[Some records]
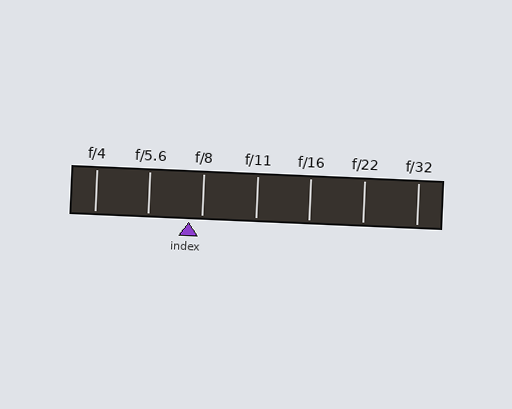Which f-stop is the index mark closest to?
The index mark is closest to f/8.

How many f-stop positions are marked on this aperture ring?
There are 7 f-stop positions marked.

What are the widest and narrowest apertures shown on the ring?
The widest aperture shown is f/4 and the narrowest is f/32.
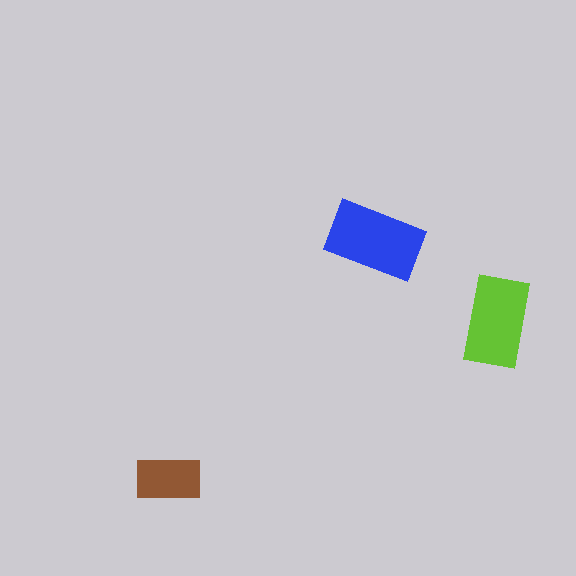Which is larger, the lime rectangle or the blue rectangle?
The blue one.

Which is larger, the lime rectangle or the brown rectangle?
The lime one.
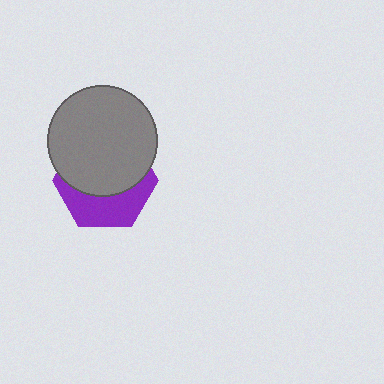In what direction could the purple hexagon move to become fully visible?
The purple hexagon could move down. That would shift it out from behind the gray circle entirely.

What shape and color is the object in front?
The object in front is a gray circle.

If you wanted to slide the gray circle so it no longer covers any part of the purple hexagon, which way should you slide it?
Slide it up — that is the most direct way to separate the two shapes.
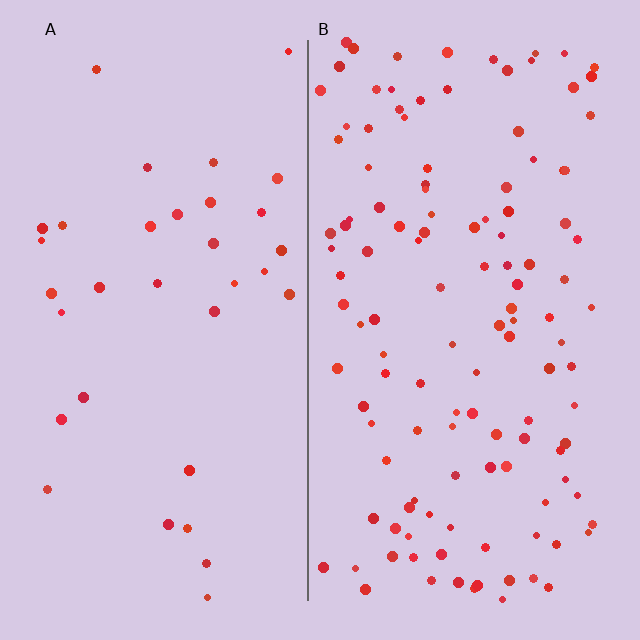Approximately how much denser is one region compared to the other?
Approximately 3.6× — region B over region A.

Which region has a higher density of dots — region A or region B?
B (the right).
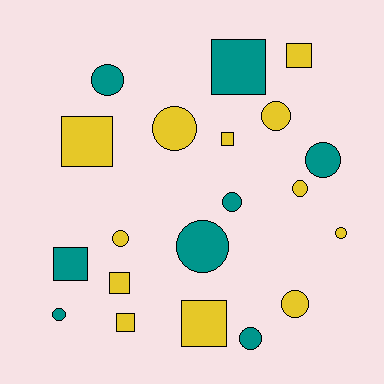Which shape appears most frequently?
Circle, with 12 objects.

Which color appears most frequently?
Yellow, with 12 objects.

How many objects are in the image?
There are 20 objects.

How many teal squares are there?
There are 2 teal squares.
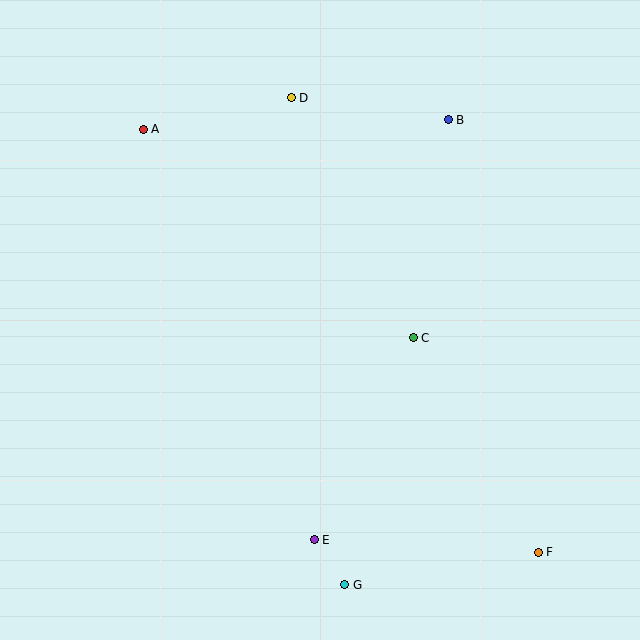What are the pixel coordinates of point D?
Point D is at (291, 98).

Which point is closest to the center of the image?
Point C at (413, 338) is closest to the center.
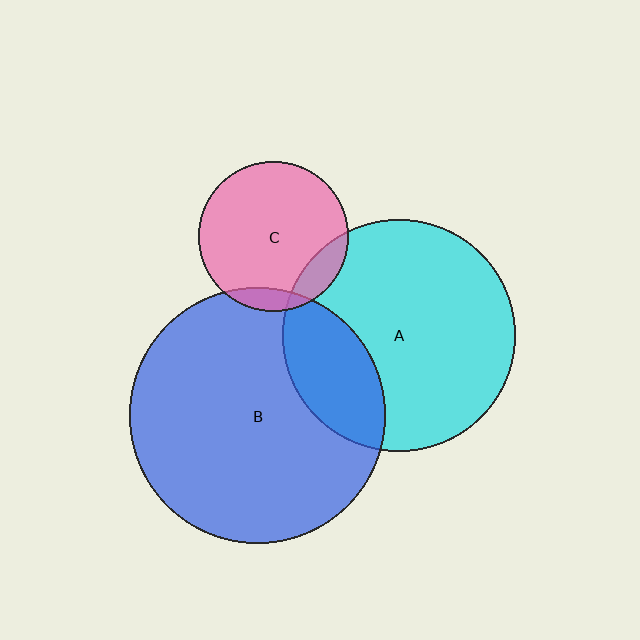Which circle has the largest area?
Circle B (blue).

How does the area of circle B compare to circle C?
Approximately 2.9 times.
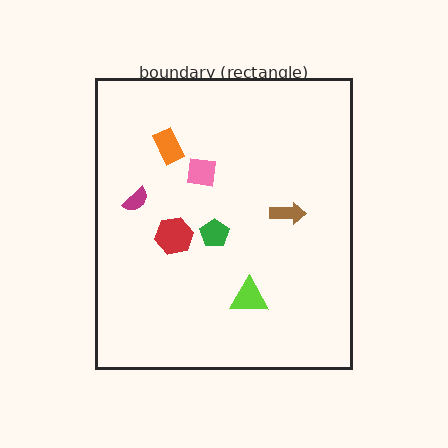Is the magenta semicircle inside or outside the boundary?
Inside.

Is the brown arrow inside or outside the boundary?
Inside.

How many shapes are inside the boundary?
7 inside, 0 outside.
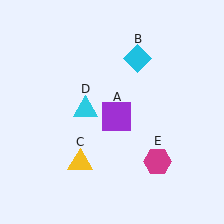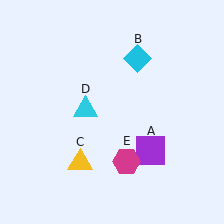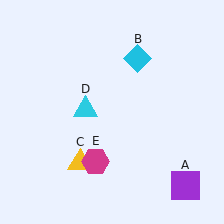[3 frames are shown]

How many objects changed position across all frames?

- _TASK_
Apart from the pictures, the entries above are to be repeated in full and exactly.

- _RESULT FOR THIS TASK_
Which f-stop is the index mark closest to?
The index mark is closest to f/8.

How many f-stop positions are marked on this aperture ring?
There are 7 f-stop positions marked.

What are the widest and narrowest apertures shown on the ring?
The widest aperture shown is f/4 and the narrowest is f/32.
Which is larger, the lime rectangle or the blue rectangle?
The blue one.

Which is larger, the lime rectangle or the brown rectangle?
The lime one.
In what direction could the purple hexagon move to become fully visible?
The purple hexagon could move down. That would shift it out from behind the gray circle entirely.

What shape and color is the object in front?
The object in front is a gray circle.

If you wanted to slide the gray circle so it no longer covers any part of the purple hexagon, which way should you slide it?
Slide it up — that is the most direct way to separate the two shapes.
Approximately how much denser is one region compared to the other?
Approximately 3.6× — region B over region A.

Which region has a higher density of dots — region A or region B?
B (the right).
Which shape appears most frequently?
Circle, with 12 objects.

Which color appears most frequently?
Yellow, with 12 objects.

How many objects are in the image?
There are 20 objects.

How many teal squares are there?
There are 2 teal squares.
What are the pixel coordinates of point D?
Point D is at (291, 98).

Which point is closest to the center of the image?
Point C at (413, 338) is closest to the center.
Which circle has the largest area?
Circle B (blue).

How does the area of circle B compare to circle C?
Approximately 2.9 times.
Is the magenta semicircle inside or outside the boundary?
Inside.

Is the brown arrow inside or outside the boundary?
Inside.

How many shapes are inside the boundary?
7 inside, 0 outside.
[3 frames are shown]

How many objects changed position across all frames?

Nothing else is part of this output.